**EXERCISE DETAILS:** Leave out the pictures and reproduce all of the data exactly.

**EXERCISE DATA:**
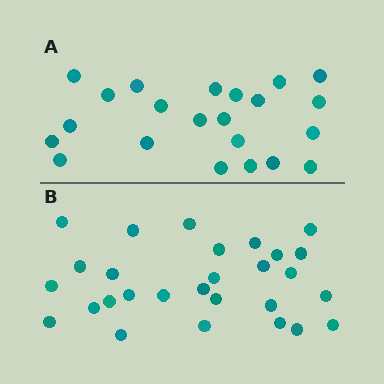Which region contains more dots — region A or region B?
Region B (the bottom region) has more dots.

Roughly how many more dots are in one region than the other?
Region B has about 6 more dots than region A.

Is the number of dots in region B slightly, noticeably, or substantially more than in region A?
Region B has noticeably more, but not dramatically so. The ratio is roughly 1.3 to 1.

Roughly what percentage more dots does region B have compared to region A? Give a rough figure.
About 25% more.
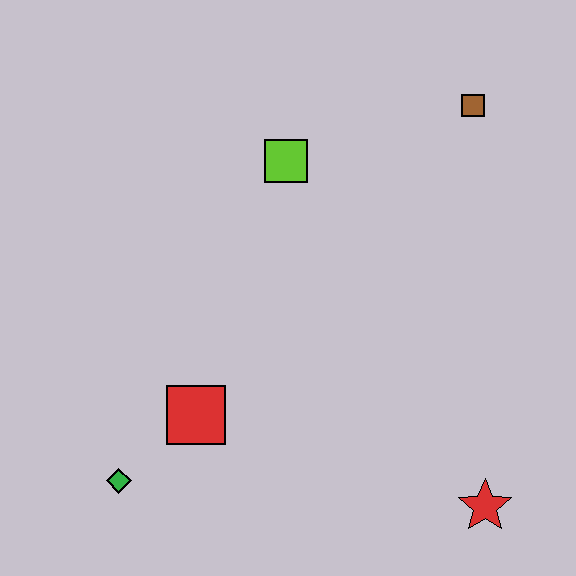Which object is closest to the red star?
The red square is closest to the red star.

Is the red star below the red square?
Yes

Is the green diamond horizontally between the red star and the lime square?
No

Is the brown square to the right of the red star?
No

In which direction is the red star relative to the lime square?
The red star is below the lime square.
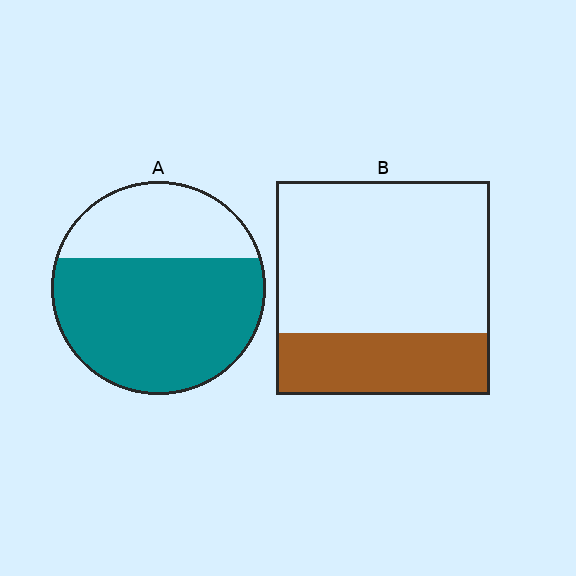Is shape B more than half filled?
No.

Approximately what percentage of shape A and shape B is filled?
A is approximately 70% and B is approximately 30%.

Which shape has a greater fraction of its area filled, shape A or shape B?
Shape A.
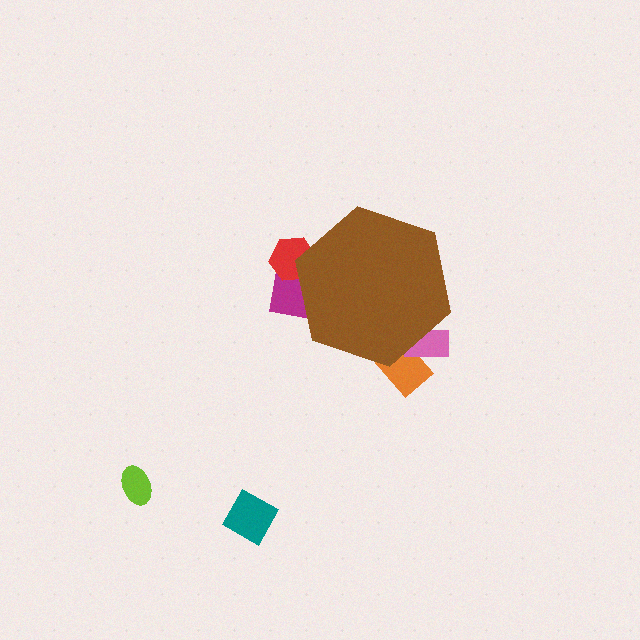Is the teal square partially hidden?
No, the teal square is fully visible.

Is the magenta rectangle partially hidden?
Yes, the magenta rectangle is partially hidden behind the brown hexagon.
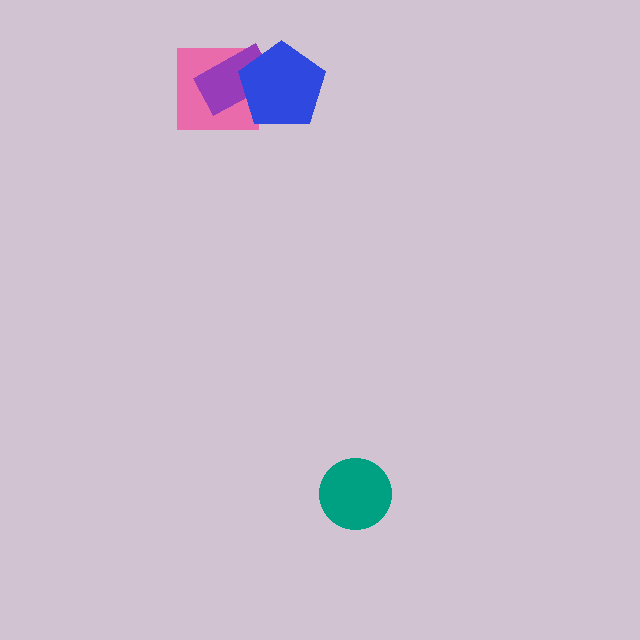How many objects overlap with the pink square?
2 objects overlap with the pink square.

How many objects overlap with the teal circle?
0 objects overlap with the teal circle.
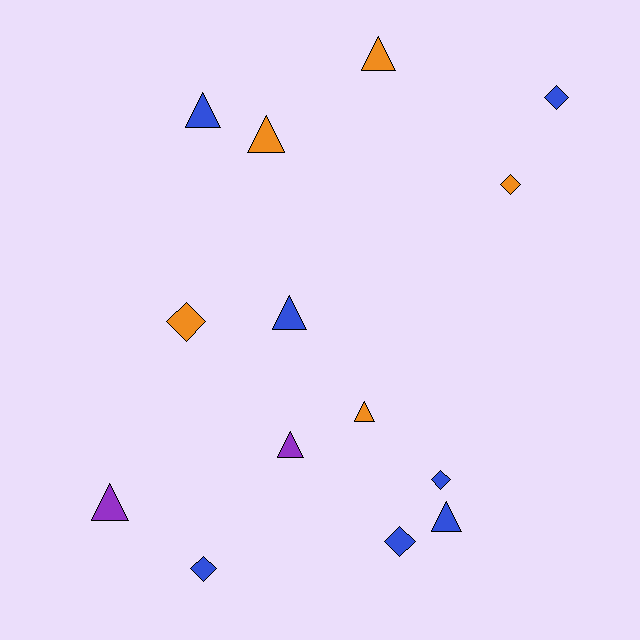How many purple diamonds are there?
There are no purple diamonds.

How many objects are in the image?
There are 14 objects.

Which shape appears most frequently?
Triangle, with 8 objects.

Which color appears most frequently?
Blue, with 7 objects.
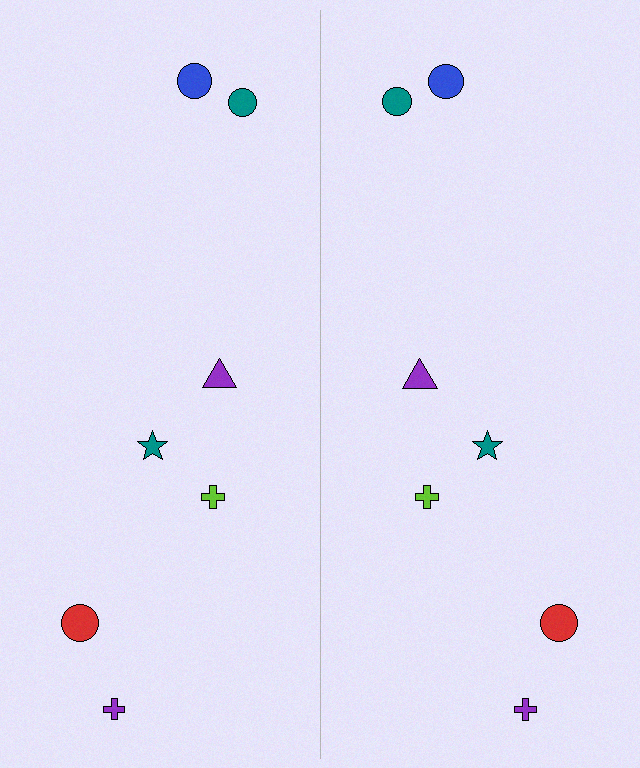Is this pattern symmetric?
Yes, this pattern has bilateral (reflection) symmetry.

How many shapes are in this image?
There are 14 shapes in this image.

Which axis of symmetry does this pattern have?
The pattern has a vertical axis of symmetry running through the center of the image.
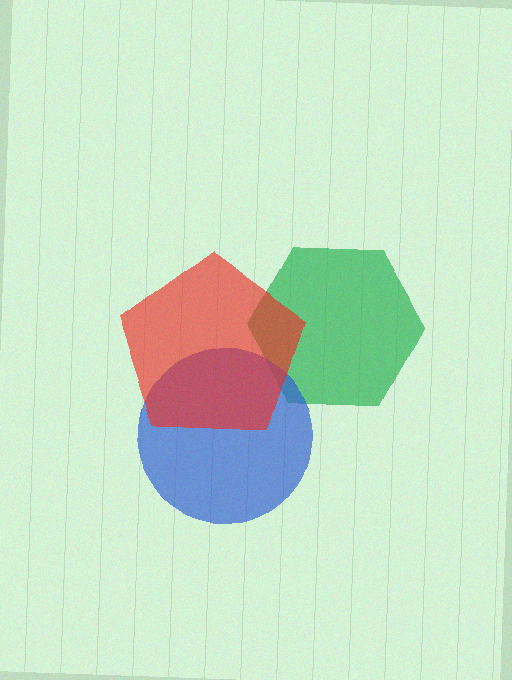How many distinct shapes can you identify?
There are 3 distinct shapes: a green hexagon, a blue circle, a red pentagon.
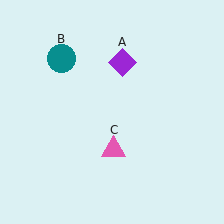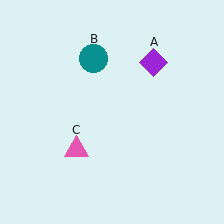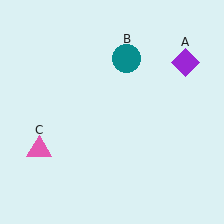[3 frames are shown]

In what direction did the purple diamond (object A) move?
The purple diamond (object A) moved right.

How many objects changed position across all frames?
3 objects changed position: purple diamond (object A), teal circle (object B), pink triangle (object C).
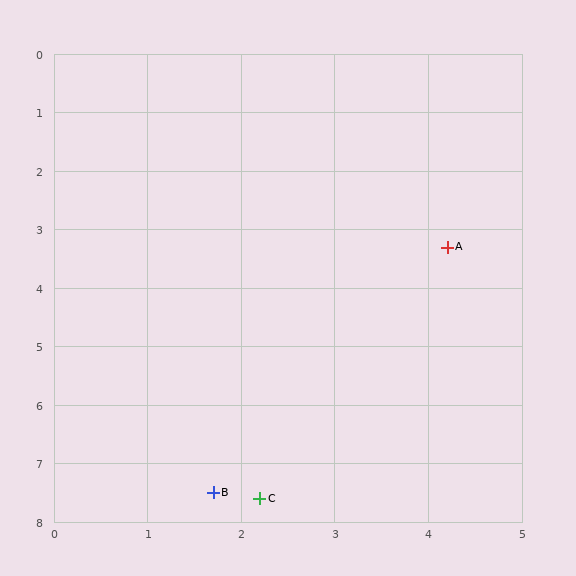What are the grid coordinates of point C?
Point C is at approximately (2.2, 7.6).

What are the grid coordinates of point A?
Point A is at approximately (4.2, 3.3).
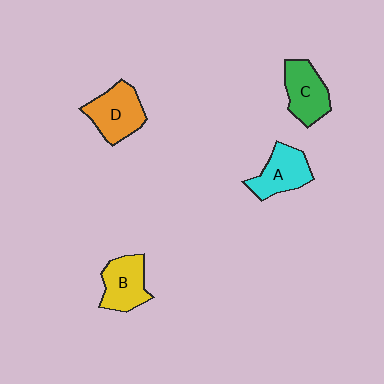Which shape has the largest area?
Shape D (orange).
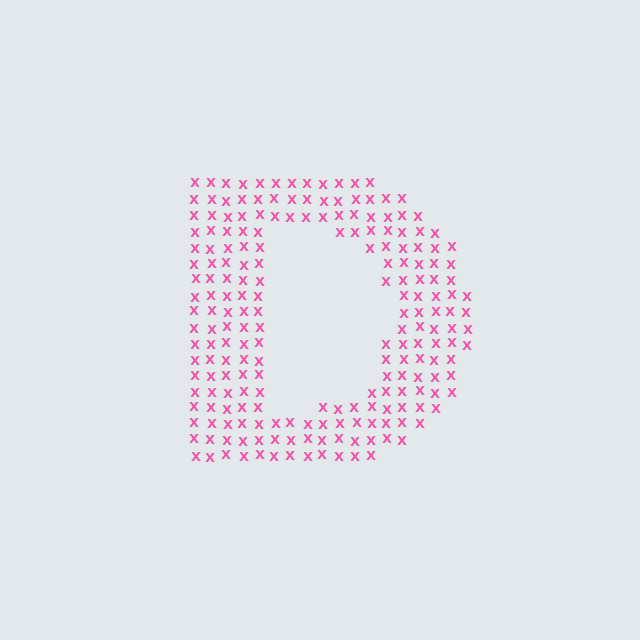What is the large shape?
The large shape is the letter D.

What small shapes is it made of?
It is made of small letter X's.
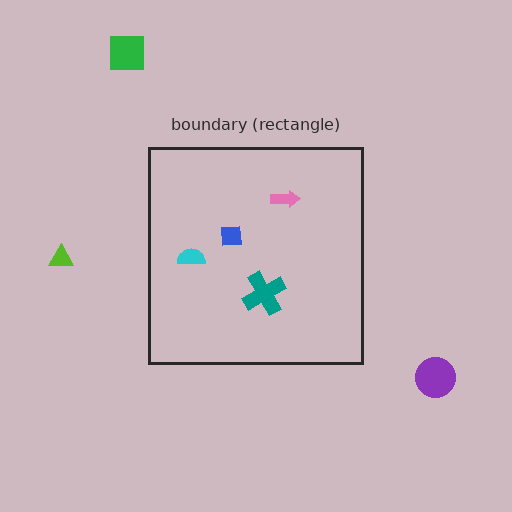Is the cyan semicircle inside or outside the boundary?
Inside.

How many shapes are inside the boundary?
4 inside, 3 outside.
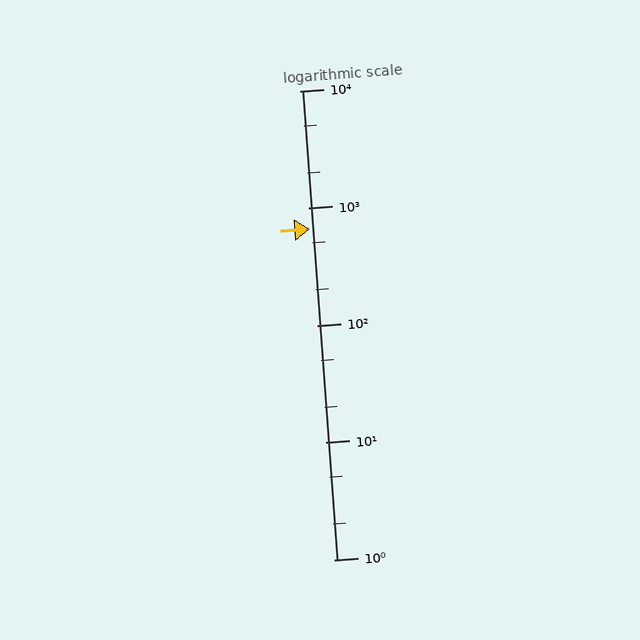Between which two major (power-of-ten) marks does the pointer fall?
The pointer is between 100 and 1000.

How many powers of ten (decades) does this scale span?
The scale spans 4 decades, from 1 to 10000.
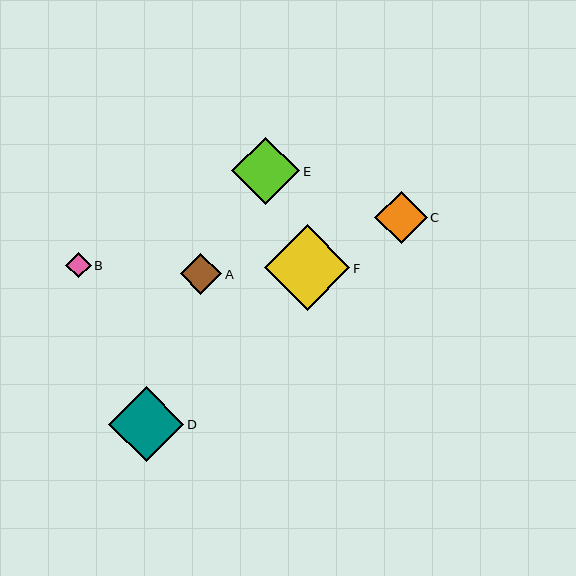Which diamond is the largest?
Diamond F is the largest with a size of approximately 85 pixels.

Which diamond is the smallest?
Diamond B is the smallest with a size of approximately 26 pixels.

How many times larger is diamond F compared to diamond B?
Diamond F is approximately 3.3 times the size of diamond B.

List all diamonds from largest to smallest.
From largest to smallest: F, D, E, C, A, B.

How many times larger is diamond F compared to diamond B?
Diamond F is approximately 3.3 times the size of diamond B.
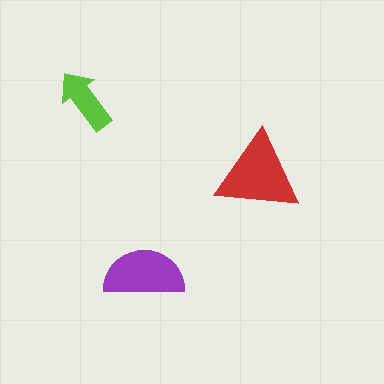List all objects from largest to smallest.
The red triangle, the purple semicircle, the lime arrow.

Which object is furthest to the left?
The lime arrow is leftmost.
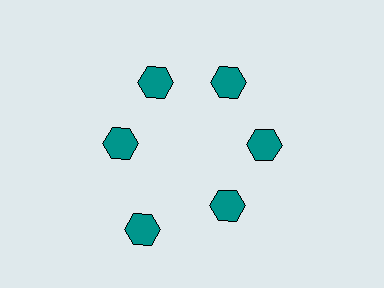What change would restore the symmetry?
The symmetry would be restored by moving it inward, back onto the ring so that all 6 hexagons sit at equal angles and equal distance from the center.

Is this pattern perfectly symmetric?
No. The 6 teal hexagons are arranged in a ring, but one element near the 7 o'clock position is pushed outward from the center, breaking the 6-fold rotational symmetry.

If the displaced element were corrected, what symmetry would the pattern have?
It would have 6-fold rotational symmetry — the pattern would map onto itself every 60 degrees.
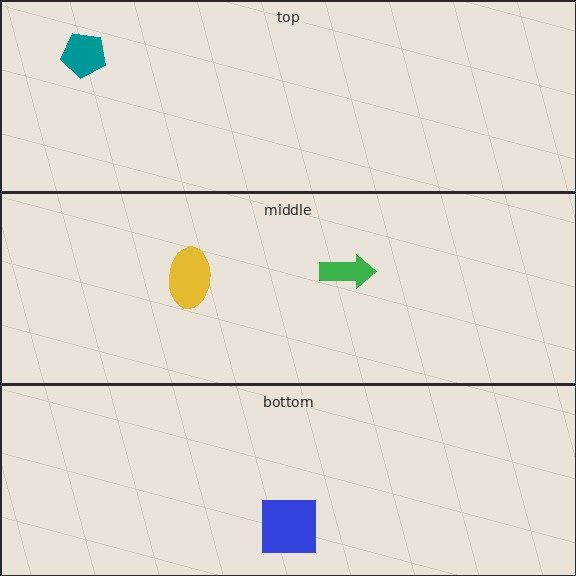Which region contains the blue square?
The bottom region.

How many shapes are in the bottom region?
1.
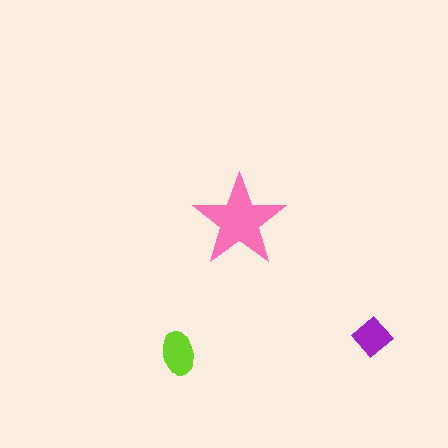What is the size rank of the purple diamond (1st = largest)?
3rd.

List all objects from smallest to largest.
The purple diamond, the lime ellipse, the pink star.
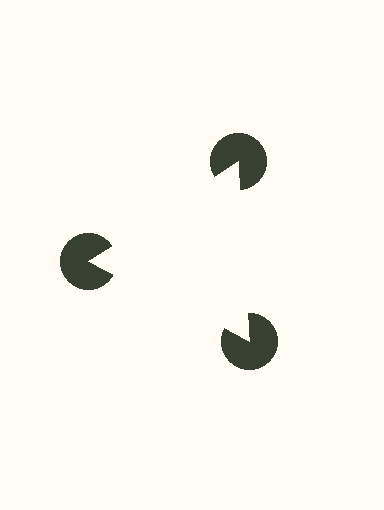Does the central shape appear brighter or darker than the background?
It typically appears slightly brighter than the background, even though no actual brightness change is drawn.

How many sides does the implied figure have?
3 sides.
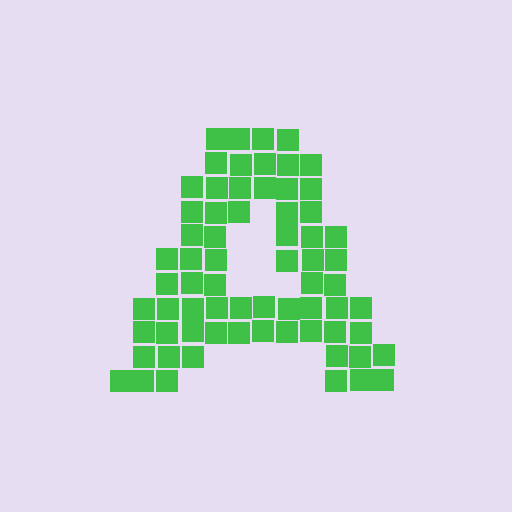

**FINAL RESULT:**
Which region contains more dots — region A or region B?
Region B (the bottom region) has more dots.

Roughly how many more dots are in one region than the other?
Region B has about 6 more dots than region A.

Is the number of dots in region B slightly, noticeably, or substantially more than in region A?
Region B has noticeably more, but not dramatically so. The ratio is roughly 1.3 to 1.

Roughly what percentage more dots does region B have compared to region A? Give a rough figure.
About 25% more.
Which object is closest to the red star?
The red square is closest to the red star.

Is the red star below the red square?
Yes

Is the green diamond horizontally between the red star and the lime square?
No

Is the brown square to the right of the red star?
No

In which direction is the red star relative to the lime square?
The red star is below the lime square.
Is shape B more than half filled?
No.

Approximately what percentage of shape A and shape B is filled?
A is approximately 70% and B is approximately 30%.

Which shape has a greater fraction of its area filled, shape A or shape B?
Shape A.
Is the teal square partially hidden?
No, the teal square is fully visible.

Is the magenta rectangle partially hidden?
Yes, the magenta rectangle is partially hidden behind the brown hexagon.
How many objects overlap with the pink square?
2 objects overlap with the pink square.

How many objects overlap with the teal circle?
0 objects overlap with the teal circle.
How many purple diamonds are there?
There are no purple diamonds.

How many objects are in the image?
There are 14 objects.

Which shape appears most frequently?
Triangle, with 8 objects.

Which color appears most frequently?
Blue, with 7 objects.
Is this pattern symmetric?
Yes, this pattern has bilateral (reflection) symmetry.

How many shapes are in this image?
There are 14 shapes in this image.

Which axis of symmetry does this pattern have?
The pattern has a vertical axis of symmetry running through the center of the image.
How many distinct shapes can you identify?
There are 3 distinct shapes: a green hexagon, a blue circle, a red pentagon.
[3 frames are shown]

In what direction did the purple diamond (object A) move?
The purple diamond (object A) moved right.

How many objects changed position across all frames?
3 objects changed position: purple diamond (object A), teal circle (object B), pink triangle (object C).
What are the grid coordinates of point C?
Point C is at approximately (2.2, 7.6).

What are the grid coordinates of point A?
Point A is at approximately (4.2, 3.3).
Which shape has the largest area?
Shape D (orange).
What is the large shape?
The large shape is the letter D.

What small shapes is it made of?
It is made of small letter X's.
Is the cyan semicircle inside or outside the boundary?
Inside.

How many shapes are inside the boundary?
4 inside, 3 outside.
Between which two major (power-of-ten) marks does the pointer fall?
The pointer is between 100 and 1000.

How many powers of ten (decades) does this scale span?
The scale spans 4 decades, from 1 to 10000.
Which diamond is the largest?
Diamond F is the largest with a size of approximately 85 pixels.

Which diamond is the smallest?
Diamond B is the smallest with a size of approximately 26 pixels.

How many times larger is diamond F compared to diamond B?
Diamond F is approximately 3.3 times the size of diamond B.

List all diamonds from largest to smallest.
From largest to smallest: F, D, E, C, A, B.

How many times larger is diamond F compared to diamond B?
Diamond F is approximately 3.3 times the size of diamond B.
List all objects from largest to smallest.
The red triangle, the purple semicircle, the lime arrow.

Which object is furthest to the left?
The lime arrow is leftmost.
What change would restore the symmetry?
The symmetry would be restored by moving it inward, back onto the ring so that all 6 hexagons sit at equal angles and equal distance from the center.

Is this pattern perfectly symmetric?
No. The 6 teal hexagons are arranged in a ring, but one element near the 7 o'clock position is pushed outward from the center, breaking the 6-fold rotational symmetry.

If the displaced element were corrected, what symmetry would the pattern have?
It would have 6-fold rotational symmetry — the pattern would map onto itself every 60 degrees.
Which region contains the blue square?
The bottom region.

How many shapes are in the bottom region?
1.
What is the size rank of the purple diamond (1st = largest)?
3rd.

List all objects from smallest to largest.
The purple diamond, the lime ellipse, the pink star.
Does the central shape appear brighter or darker than the background?
It typically appears slightly brighter than the background, even though no actual brightness change is drawn.

How many sides does the implied figure have?
3 sides.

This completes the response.